▶ _Rendered shape question records_:

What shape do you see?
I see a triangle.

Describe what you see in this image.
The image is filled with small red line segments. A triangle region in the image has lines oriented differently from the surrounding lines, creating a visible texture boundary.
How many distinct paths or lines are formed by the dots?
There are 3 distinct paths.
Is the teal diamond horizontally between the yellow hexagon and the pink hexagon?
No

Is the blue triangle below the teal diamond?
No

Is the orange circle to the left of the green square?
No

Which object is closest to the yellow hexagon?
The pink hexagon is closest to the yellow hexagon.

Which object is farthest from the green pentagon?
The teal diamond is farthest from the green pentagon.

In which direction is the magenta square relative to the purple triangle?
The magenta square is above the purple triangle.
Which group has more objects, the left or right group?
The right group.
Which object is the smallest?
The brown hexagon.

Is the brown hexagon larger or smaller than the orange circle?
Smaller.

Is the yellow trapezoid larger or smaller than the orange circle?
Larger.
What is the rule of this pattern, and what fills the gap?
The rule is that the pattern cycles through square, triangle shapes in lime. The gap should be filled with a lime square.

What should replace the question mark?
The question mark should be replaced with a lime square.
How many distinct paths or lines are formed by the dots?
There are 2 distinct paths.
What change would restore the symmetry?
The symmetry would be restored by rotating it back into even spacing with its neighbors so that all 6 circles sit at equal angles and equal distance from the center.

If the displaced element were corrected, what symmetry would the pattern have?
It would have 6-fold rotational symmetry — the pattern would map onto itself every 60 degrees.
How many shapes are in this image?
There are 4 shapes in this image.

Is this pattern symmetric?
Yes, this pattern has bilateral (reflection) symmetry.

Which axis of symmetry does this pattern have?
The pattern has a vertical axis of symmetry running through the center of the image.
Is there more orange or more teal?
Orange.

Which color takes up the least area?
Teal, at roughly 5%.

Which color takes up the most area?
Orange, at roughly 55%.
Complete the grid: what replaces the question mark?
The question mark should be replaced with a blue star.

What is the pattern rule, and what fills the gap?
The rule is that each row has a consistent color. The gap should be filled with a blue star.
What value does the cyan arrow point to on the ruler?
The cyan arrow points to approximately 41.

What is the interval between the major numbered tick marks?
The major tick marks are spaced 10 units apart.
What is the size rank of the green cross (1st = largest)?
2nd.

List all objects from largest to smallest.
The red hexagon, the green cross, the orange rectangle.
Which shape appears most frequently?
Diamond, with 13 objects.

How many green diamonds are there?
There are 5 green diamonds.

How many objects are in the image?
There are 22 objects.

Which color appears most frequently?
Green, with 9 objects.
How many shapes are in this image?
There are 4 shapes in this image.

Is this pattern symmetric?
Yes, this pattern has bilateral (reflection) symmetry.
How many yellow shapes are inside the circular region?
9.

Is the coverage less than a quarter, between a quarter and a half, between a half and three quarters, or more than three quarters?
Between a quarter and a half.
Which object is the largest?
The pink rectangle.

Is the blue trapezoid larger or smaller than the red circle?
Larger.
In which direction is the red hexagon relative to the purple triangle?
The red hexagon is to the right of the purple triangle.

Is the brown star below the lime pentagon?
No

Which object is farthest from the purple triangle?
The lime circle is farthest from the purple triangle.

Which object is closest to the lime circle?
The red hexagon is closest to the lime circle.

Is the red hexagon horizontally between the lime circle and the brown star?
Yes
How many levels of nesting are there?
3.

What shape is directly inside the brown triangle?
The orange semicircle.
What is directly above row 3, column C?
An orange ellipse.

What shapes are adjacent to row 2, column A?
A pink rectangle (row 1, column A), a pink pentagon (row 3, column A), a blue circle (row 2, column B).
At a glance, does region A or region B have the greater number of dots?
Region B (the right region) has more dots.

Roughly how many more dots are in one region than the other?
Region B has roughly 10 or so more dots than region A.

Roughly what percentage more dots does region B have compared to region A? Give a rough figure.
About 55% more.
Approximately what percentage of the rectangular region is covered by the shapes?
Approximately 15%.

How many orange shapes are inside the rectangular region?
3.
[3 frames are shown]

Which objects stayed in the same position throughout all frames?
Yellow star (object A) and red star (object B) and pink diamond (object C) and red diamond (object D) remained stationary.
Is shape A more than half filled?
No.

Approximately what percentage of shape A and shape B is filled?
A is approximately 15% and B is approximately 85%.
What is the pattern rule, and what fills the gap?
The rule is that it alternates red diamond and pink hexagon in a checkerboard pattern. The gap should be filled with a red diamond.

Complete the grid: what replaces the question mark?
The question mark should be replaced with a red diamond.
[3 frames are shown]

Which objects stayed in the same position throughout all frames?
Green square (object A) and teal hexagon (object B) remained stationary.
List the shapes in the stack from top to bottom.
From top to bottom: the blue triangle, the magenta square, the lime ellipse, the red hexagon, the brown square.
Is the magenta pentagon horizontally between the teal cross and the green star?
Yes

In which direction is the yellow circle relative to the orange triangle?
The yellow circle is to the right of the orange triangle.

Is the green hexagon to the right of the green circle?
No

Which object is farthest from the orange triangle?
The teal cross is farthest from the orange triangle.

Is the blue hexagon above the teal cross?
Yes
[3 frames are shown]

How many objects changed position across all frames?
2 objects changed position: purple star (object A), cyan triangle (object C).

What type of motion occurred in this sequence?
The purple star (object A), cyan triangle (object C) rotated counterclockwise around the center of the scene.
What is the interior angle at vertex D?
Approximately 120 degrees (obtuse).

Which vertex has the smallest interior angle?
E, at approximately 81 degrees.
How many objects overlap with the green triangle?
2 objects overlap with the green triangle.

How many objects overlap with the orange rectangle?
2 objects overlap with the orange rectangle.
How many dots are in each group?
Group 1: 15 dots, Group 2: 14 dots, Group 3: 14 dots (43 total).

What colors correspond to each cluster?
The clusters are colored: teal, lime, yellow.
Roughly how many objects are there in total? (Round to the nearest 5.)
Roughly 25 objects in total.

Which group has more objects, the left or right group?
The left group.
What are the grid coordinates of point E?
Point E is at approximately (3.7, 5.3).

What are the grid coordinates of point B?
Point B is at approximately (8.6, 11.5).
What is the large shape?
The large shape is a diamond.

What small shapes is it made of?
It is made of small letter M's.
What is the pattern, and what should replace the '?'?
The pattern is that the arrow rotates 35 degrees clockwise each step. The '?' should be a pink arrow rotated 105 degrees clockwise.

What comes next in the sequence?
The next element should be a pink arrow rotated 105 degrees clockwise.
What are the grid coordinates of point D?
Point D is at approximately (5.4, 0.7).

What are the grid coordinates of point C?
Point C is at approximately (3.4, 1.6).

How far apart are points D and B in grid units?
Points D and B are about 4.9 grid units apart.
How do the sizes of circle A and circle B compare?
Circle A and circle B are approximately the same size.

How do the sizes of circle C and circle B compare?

▶ _WHAT YOU NEED TO DO_:
Write out every line of the records exactly.

▶ _SOLUTION FOR THIS EXERCISE_:
What shape do you see?
I see a triangle.

Describe what you see in this image.
The image is filled with small red line segments. A triangle region in the image has lines oriented differently from the surrounding lines, creating a visible texture boundary.
How many distinct paths or lines are formed by the dots?
There are 3 distinct paths.
Is the teal diamond horizontally between the yellow hexagon and the pink hexagon?
No

Is the blue triangle below the teal diamond?
No

Is the orange circle to the left of the green square?
No

Which object is closest to the yellow hexagon?
The pink hexagon is closest to the yellow hexagon.

Which object is farthest from the green pentagon?
The teal diamond is farthest from the green pentagon.

In which direction is the magenta square relative to the purple triangle?
The magenta square is above the purple triangle.
Which group has more objects, the left or right group?
The right group.
Which object is the smallest?
The brown hexagon.

Is the brown hexagon larger or smaller than the orange circle?
Smaller.

Is the yellow trapezoid larger or smaller than the orange circle?
Larger.
What is the rule of this pattern, and what fills the gap?
The rule is that the pattern cycles through square, triangle shapes in lime. The gap should be filled with a lime square.

What should replace the question mark?
The question mark should be replaced with a lime square.
How many distinct paths or lines are formed by the dots?
There are 2 distinct paths.
What change would restore the symmetry?
The symmetry would be restored by rotating it back into even spacing with its neighbors so that all 6 circles sit at equal angles and equal distance from the center.

If the displaced element were corrected, what symmetry would the pattern have?
It would have 6-fold rotational symmetry — the pattern would map onto itself every 60 degrees.
How many shapes are in this image?
There are 4 shapes in this image.

Is this pattern symmetric?
Yes, this pattern has bilateral (reflection) symmetry.

Which axis of symmetry does this pattern have?
The pattern has a vertical axis of symmetry running through the center of the image.
Is there more orange or more teal?
Orange.

Which color takes up the least area?
Teal, at roughly 5%.

Which color takes up the most area?
Orange, at roughly 55%.
Complete the grid: what replaces the question mark?
The question mark should be replaced with a blue star.

What is the pattern rule, and what fills the gap?
The rule is that each row has a consistent color. The gap should be filled with a blue star.
What value does the cyan arrow point to on the ruler?
The cyan arrow points to approximately 41.

What is the interval between the major numbered tick marks?
The major tick marks are spaced 10 units apart.
What is the size rank of the green cross (1st = largest)?
2nd.

List all objects from largest to smallest.
The red hexagon, the green cross, the orange rectangle.
Which shape appears most frequently?
Diamond, with 13 objects.

How many green diamonds are there?
There are 5 green diamonds.

How many objects are in the image?
There are 22 objects.

Which color appears most frequently?
Green, with 9 objects.
How many shapes are in this image?
There are 4 shapes in this image.

Is this pattern symmetric?
Yes, this pattern has bilateral (reflection) symmetry.
How many yellow shapes are inside the circular region?
9.

Is the coverage less than a quarter, between a quarter and a half, between a half and three quarters, or more than three quarters?
Between a quarter and a half.
Which object is the largest?
The pink rectangle.

Is the blue trapezoid larger or smaller than the red circle?
Larger.
In which direction is the red hexagon relative to the purple triangle?
The red hexagon is to the right of the purple triangle.

Is the brown star below the lime pentagon?
No

Which object is farthest from the purple triangle?
The lime circle is farthest from the purple triangle.

Which object is closest to the lime circle?
The red hexagon is closest to the lime circle.

Is the red hexagon horizontally between the lime circle and the brown star?
Yes
How many levels of nesting are there?
3.

What shape is directly inside the brown triangle?
The orange semicircle.
What is directly above row 3, column C?
An orange ellipse.

What shapes are adjacent to row 2, column A?
A pink rectangle (row 1, column A), a pink pentagon (row 3, column A), a blue circle (row 2, column B).
At a glance, does region A or region B have the greater number of dots?
Region B (the right region) has more dots.

Roughly how many more dots are in one region than the other?
Region B has roughly 10 or so more dots than region A.

Roughly what percentage more dots does region B have compared to region A? Give a rough figure.
About 55% more.
Approximately what percentage of the rectangular region is covered by the shapes?
Approximately 15%.

How many orange shapes are inside the rectangular region?
3.
[3 frames are shown]

Which objects stayed in the same position throughout all frames?
Yellow star (object A) and red star (object B) and pink diamond (object C) and red diamond (object D) remained stationary.
Is shape A more than half filled?
No.

Approximately what percentage of shape A and shape B is filled?
A is approximately 15% and B is approximately 85%.
What is the pattern rule, and what fills the gap?
The rule is that it alternates red diamond and pink hexagon in a checkerboard pattern. The gap should be filled with a red diamond.

Complete the grid: what replaces the question mark?
The question mark should be replaced with a red diamond.
[3 frames are shown]

Which objects stayed in the same position throughout all frames?
Green square (object A) and teal hexagon (object B) remained stationary.
List the shapes in the stack from top to bottom.
From top to bottom: the blue triangle, the magenta square, the lime ellipse, the red hexagon, the brown square.
Is the magenta pentagon horizontally between the teal cross and the green star?
Yes

In which direction is the yellow circle relative to the orange triangle?
The yellow circle is to the right of the orange triangle.

Is the green hexagon to the right of the green circle?
No

Which object is farthest from the orange triangle?
The teal cross is farthest from the orange triangle.

Is the blue hexagon above the teal cross?
Yes
[3 frames are shown]

How many objects changed position across all frames?
2 objects changed position: purple star (object A), cyan triangle (object C).

What type of motion occurred in this sequence?
The purple star (object A), cyan triangle (object C) rotated counterclockwise around the center of the scene.
What is the interior angle at vertex D?
Approximately 120 degrees (obtuse).

Which vertex has the smallest interior angle?
E, at approximately 81 degrees.
How many objects overlap with the green triangle?
2 objects overlap with the green triangle.

How many objects overlap with the orange rectangle?
2 objects overlap with the orange rectangle.
How many dots are in each group?
Group 1: 15 dots, Group 2: 14 dots, Group 3: 14 dots (43 total).

What colors correspond to each cluster?
The clusters are colored: teal, lime, yellow.
Roughly how many objects are there in total? (Round to the nearest 5.)
Roughly 25 objects in total.

Which group has more objects, the left or right group?
The left group.
What are the grid coordinates of point E?
Point E is at approximately (3.7, 5.3).

What are the grid coordinates of point B?
Point B is at approximately (8.6, 11.5).
What is the large shape?
The large shape is a diamond.

What small shapes is it made of?
It is made of small letter M's.
What is the pattern, and what should replace the '?'?
The pattern is that the arrow rotates 35 degrees clockwise each step. The '?' should be a pink arrow rotated 105 degrees clockwise.

What comes next in the sequence?
The next element should be a pink arrow rotated 105 degrees clockwise.
What are the grid coordinates of point D?
Point D is at approximately (5.4, 0.7).

What are the grid coordinates of point C?
Point C is at approximately (3.4, 1.6).

How far apart are points D and B in grid units?
Points D and B are about 4.9 grid units apart.
How do the sizes of circle A and circle B compare?
Circle A and circle B are approximately the same size.

How do the sizes of circle C and circle B compare?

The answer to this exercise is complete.